Given exercise: Go through the data below line by line and count those containing the word "shown". Reply with the count only.

Given data:
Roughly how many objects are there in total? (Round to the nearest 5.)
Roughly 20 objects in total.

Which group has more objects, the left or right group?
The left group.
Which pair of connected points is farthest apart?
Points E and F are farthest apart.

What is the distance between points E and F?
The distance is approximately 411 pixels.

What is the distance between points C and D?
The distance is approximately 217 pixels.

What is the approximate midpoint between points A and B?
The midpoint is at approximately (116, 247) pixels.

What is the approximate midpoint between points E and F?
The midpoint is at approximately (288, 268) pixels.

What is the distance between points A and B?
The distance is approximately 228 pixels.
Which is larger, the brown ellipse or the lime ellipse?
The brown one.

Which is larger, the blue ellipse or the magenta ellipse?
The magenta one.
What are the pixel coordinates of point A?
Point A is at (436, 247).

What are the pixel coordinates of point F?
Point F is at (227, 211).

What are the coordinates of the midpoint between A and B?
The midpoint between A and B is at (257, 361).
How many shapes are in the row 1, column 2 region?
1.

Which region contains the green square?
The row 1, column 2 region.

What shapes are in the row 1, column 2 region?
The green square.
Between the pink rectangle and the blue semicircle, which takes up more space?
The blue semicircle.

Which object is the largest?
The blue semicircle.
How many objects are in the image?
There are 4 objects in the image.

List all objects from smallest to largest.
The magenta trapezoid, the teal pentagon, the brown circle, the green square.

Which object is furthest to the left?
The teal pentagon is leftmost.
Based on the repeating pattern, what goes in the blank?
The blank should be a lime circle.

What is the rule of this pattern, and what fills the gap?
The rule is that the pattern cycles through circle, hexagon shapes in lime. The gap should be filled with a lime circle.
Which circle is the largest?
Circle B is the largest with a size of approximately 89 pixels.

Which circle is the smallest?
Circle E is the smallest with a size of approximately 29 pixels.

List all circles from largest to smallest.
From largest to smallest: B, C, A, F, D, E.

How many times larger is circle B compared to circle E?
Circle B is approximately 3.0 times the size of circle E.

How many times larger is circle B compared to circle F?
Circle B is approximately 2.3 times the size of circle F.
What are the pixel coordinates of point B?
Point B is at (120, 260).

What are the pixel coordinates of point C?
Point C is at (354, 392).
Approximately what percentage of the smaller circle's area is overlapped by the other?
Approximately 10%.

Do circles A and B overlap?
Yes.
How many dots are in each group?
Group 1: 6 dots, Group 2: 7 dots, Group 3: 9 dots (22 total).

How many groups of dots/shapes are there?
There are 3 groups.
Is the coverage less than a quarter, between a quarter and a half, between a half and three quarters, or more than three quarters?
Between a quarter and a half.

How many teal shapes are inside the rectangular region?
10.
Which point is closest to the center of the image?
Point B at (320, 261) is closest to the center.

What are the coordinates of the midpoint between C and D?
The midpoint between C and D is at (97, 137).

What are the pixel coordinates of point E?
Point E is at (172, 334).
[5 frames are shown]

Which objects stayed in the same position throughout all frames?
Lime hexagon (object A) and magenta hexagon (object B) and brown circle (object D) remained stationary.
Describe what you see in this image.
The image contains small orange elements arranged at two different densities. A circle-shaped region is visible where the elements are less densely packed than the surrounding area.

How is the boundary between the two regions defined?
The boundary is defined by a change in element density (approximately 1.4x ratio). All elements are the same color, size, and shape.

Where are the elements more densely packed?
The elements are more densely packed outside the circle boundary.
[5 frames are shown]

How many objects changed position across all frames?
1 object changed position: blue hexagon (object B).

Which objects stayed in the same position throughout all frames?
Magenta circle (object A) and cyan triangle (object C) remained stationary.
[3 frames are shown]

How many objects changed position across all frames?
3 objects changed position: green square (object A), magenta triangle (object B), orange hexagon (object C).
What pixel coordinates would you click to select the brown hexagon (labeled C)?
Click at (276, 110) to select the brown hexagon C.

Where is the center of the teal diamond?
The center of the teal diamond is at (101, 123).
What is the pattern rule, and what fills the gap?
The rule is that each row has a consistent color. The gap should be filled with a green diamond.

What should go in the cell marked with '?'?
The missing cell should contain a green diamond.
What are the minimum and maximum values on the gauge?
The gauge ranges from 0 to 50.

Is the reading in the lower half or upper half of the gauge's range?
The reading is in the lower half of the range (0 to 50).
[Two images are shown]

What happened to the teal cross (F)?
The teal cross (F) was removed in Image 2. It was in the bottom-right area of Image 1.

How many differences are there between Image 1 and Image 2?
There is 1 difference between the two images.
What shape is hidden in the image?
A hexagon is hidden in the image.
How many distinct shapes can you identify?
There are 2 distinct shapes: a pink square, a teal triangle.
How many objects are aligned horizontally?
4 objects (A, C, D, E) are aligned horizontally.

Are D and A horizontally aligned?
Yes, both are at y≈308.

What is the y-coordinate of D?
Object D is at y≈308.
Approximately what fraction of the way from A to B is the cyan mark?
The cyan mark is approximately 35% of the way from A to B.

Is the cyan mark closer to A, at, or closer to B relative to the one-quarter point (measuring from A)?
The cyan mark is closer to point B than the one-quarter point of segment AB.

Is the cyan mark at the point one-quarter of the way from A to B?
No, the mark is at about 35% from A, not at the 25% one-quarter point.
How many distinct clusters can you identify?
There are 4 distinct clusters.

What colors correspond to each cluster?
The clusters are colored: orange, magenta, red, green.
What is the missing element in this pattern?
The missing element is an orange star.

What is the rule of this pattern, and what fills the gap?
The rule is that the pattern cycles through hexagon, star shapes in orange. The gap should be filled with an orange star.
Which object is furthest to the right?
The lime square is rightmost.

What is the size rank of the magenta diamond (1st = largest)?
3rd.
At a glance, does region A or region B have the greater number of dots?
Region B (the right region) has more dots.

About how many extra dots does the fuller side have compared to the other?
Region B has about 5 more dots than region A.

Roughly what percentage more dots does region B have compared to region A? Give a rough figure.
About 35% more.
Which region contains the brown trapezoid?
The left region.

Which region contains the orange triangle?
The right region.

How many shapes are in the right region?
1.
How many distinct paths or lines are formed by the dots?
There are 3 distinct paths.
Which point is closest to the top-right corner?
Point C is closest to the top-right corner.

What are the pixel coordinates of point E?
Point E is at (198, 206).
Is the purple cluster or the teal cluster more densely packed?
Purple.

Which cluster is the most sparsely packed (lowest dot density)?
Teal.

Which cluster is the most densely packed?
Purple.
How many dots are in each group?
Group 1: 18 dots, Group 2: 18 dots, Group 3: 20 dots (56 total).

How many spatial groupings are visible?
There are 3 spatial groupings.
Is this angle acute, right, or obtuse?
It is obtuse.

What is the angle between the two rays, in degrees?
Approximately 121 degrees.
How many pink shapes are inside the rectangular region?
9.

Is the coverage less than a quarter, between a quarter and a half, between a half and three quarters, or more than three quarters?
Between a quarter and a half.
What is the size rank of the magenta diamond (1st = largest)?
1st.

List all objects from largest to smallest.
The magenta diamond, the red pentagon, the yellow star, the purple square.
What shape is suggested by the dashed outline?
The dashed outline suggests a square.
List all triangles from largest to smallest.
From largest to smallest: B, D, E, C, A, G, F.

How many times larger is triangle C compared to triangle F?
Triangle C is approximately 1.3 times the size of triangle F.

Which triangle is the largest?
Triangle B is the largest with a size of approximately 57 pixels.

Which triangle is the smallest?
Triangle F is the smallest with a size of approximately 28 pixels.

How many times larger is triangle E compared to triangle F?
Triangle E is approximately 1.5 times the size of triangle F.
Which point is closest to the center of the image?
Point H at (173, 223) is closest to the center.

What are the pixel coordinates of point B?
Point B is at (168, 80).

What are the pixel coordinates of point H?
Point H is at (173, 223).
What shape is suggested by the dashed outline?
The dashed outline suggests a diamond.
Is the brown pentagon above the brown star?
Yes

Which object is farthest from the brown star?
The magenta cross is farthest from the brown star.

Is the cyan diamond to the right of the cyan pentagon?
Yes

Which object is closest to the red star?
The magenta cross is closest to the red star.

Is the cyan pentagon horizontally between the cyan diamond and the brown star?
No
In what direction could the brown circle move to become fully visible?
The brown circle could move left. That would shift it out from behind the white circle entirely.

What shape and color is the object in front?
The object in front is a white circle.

Result: 4